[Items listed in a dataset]

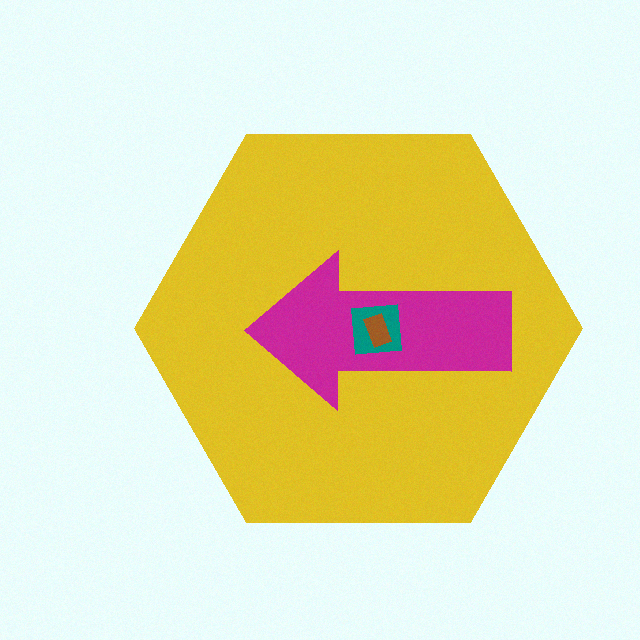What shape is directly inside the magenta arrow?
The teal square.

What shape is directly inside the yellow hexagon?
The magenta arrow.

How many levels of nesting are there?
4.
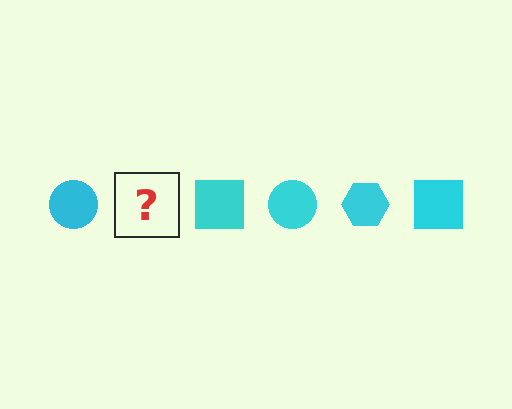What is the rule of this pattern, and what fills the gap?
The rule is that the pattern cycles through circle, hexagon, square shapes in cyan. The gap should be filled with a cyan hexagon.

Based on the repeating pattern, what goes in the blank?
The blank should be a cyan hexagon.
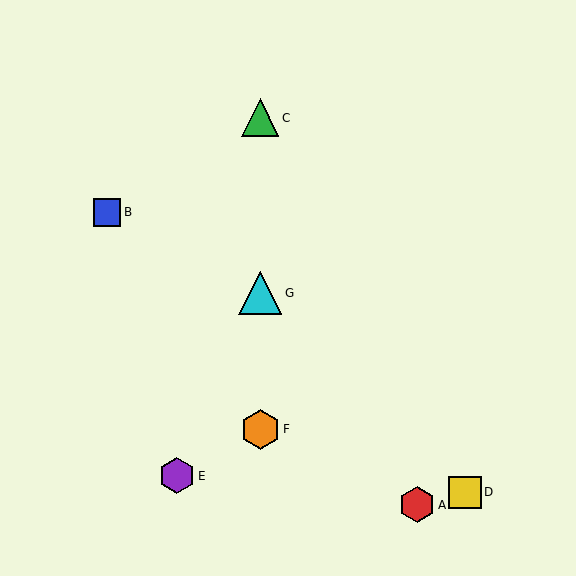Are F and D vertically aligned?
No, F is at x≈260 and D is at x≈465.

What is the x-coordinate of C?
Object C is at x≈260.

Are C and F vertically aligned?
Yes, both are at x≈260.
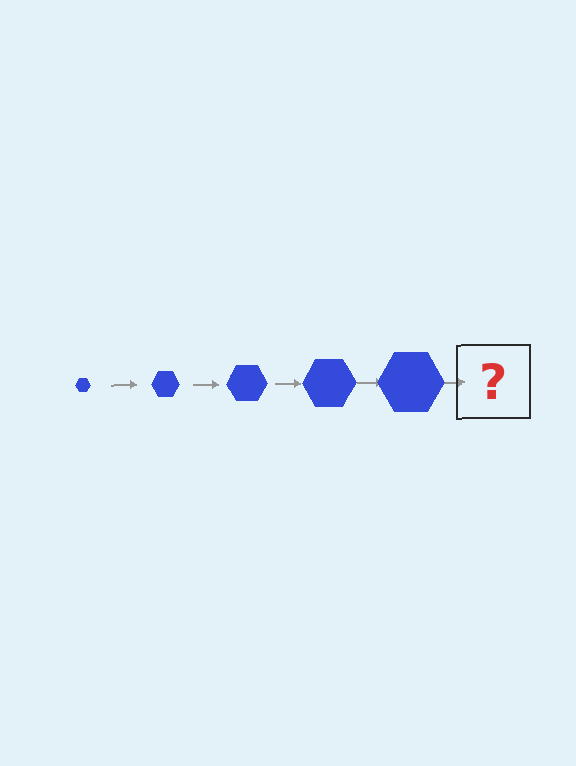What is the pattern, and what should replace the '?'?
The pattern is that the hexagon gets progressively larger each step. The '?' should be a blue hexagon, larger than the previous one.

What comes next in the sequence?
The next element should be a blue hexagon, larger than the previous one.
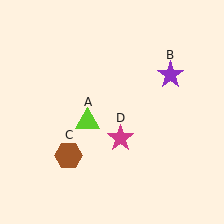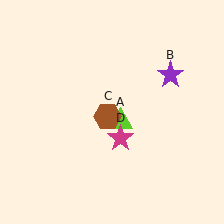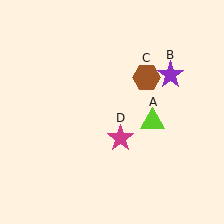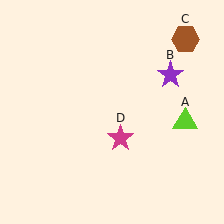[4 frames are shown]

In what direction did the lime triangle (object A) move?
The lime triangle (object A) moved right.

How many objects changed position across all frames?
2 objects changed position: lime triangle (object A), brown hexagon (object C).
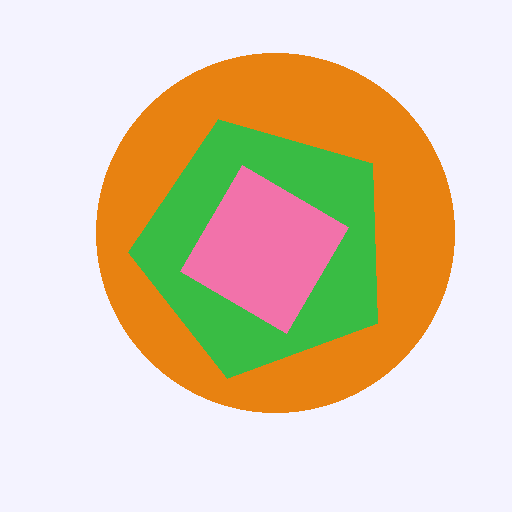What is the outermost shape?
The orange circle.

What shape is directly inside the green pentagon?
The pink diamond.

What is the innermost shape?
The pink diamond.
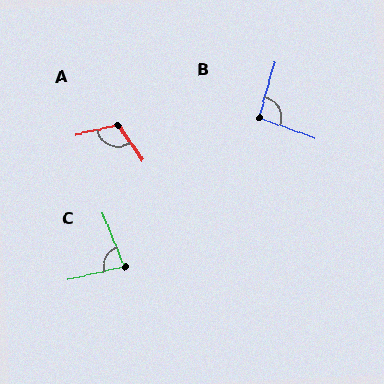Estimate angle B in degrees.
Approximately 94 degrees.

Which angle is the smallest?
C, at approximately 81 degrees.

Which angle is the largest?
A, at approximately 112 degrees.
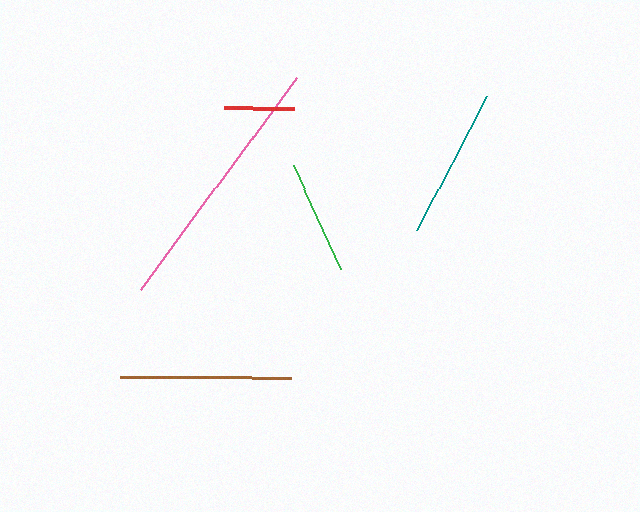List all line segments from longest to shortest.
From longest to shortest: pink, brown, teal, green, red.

DIRECTIVE: Write out exactly the lines from the one containing "Which angle is the smallest?" through the last line of the records above, both ends included, and leave out any pictures.

WRITTEN REPLY:
Which angle is the smallest?
C, at approximately 81 degrees.

Which angle is the largest?
A, at approximately 112 degrees.
List all line segments from longest to shortest.
From longest to shortest: pink, brown, teal, green, red.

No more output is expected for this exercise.